--- BEGIN ---

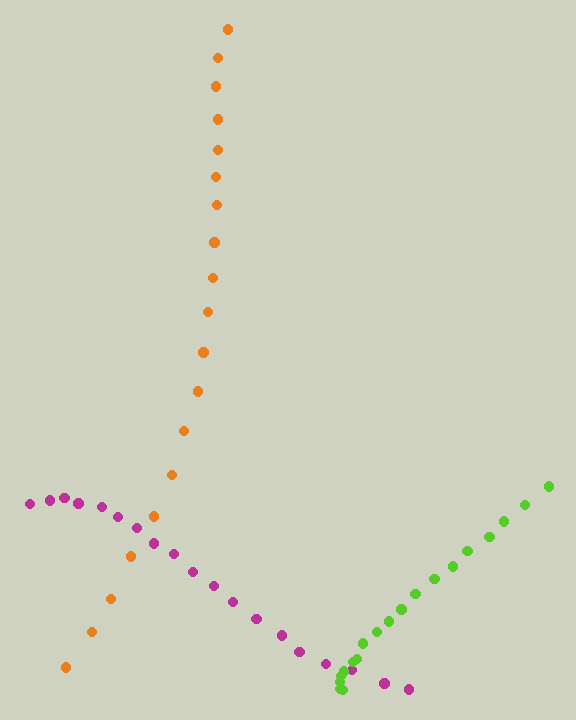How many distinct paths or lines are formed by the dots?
There are 3 distinct paths.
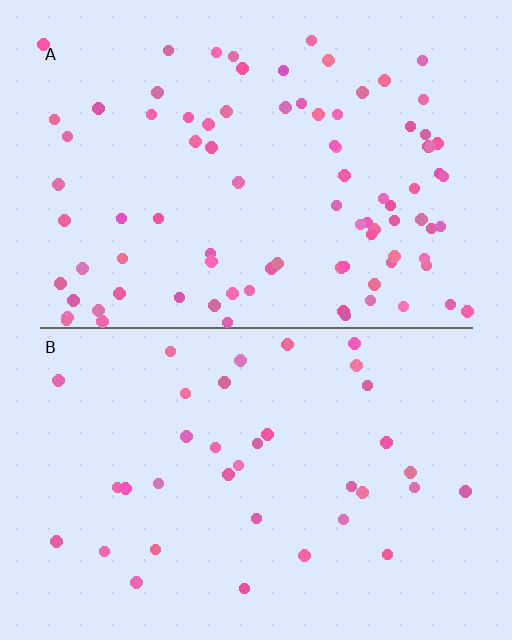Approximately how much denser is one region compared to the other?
Approximately 2.4× — region A over region B.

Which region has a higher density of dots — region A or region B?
A (the top).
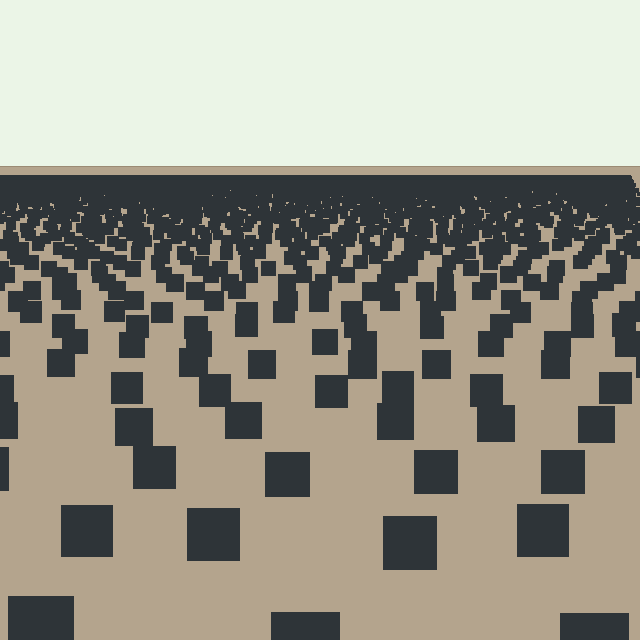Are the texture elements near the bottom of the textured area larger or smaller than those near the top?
Larger. Near the bottom, elements are closer to the viewer and appear at a bigger on-screen size.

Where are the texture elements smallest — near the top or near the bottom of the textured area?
Near the top.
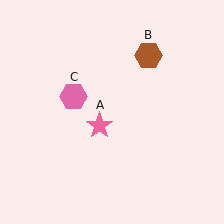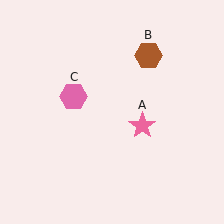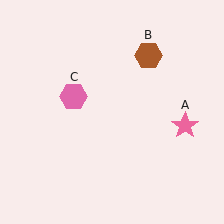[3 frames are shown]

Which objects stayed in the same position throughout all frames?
Brown hexagon (object B) and pink hexagon (object C) remained stationary.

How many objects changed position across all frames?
1 object changed position: pink star (object A).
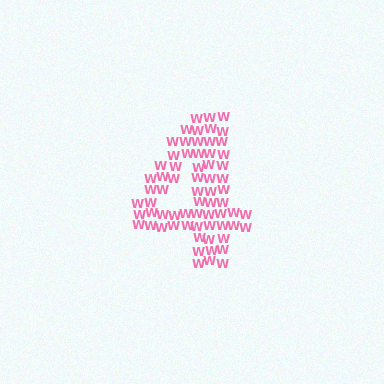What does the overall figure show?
The overall figure shows the digit 4.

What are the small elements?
The small elements are letter W's.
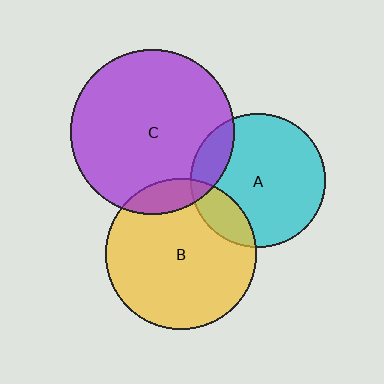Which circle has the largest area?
Circle C (purple).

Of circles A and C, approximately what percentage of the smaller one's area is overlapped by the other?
Approximately 15%.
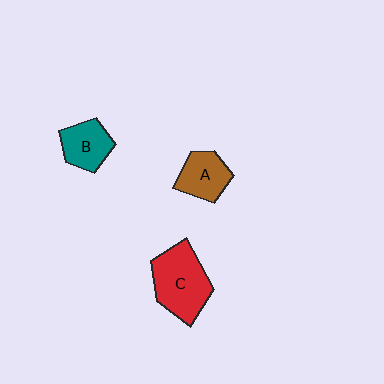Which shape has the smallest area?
Shape B (teal).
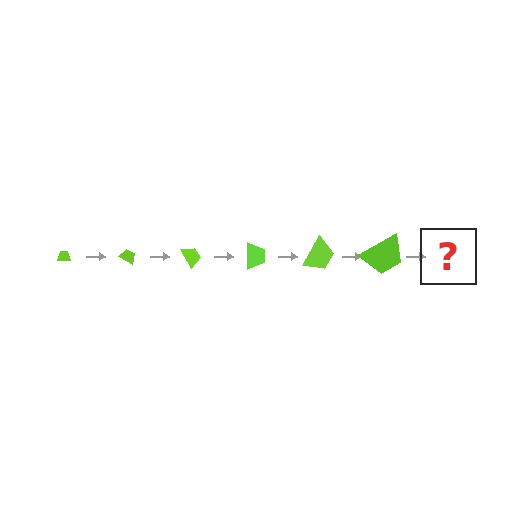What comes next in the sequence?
The next element should be a trapezoid, larger than the previous one and rotated 180 degrees clockwise from the start.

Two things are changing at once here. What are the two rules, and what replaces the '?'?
The two rules are that the trapezoid grows larger each step and it rotates 30 degrees clockwise each step. The '?' should be a trapezoid, larger than the previous one and rotated 180 degrees clockwise from the start.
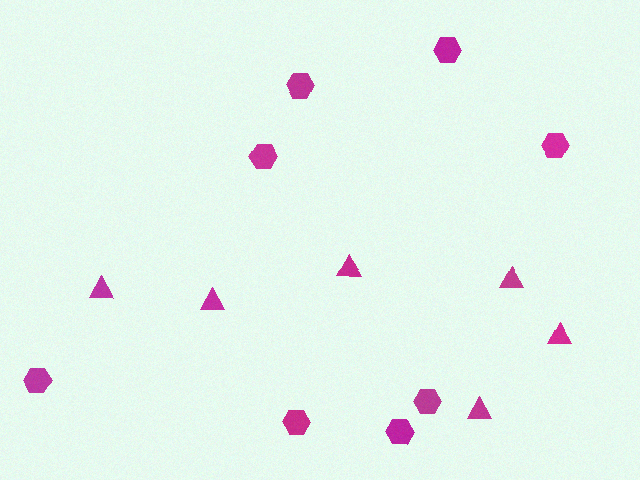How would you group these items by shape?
There are 2 groups: one group of triangles (6) and one group of hexagons (8).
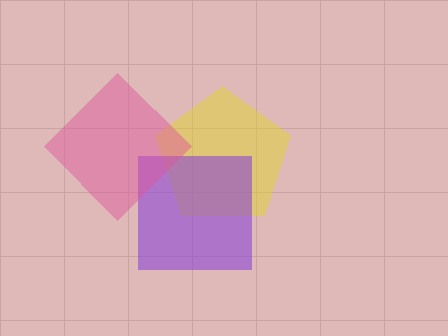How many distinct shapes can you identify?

--- END ---

Omitting all images, retype each line of the records precisely.

How many distinct paths or lines are formed by the dots?
There are 3 distinct paths.
Approximately how much denser is one region compared to the other?
Approximately 2.4× — region A over region B.

Which region has a higher density of dots — region A or region B?
A (the top).
Are the texture elements near the bottom of the textured area larger or smaller than those near the top?
Larger. Near the bottom, elements are closer to the viewer and appear at a bigger on-screen size.

Where are the texture elements smallest — near the top or near the bottom of the textured area?
Near the top.
[3 frames are shown]

Which objects stayed in the same position throughout all frames?
Brown hexagon (object B) and pink hexagon (object C) remained stationary.

How many objects changed position across all frames?
1 object changed position: pink star (object A).
What does the overall figure show?
The overall figure shows the digit 4.

What are the small elements?
The small elements are letter W's.
Which circle has the largest area?
Circle C (purple).

Of circles A and C, approximately what percentage of the smaller one's area is overlapped by the other?
Approximately 15%.
Which shape has the smallest area?
Shape B (teal).
What comes next in the sequence?
The next element should be a trapezoid, larger than the previous one and rotated 180 degrees clockwise from the start.

Two things are changing at once here. What are the two rules, and what replaces the '?'?
The two rules are that the trapezoid grows larger each step and it rotates 30 degrees clockwise each step. The '?' should be a trapezoid, larger than the previous one and rotated 180 degrees clockwise from the start.
How would you group these items by shape?
There are 2 groups: one group of triangles (6) and one group of hexagons (8).
How many distinct shapes can you identify?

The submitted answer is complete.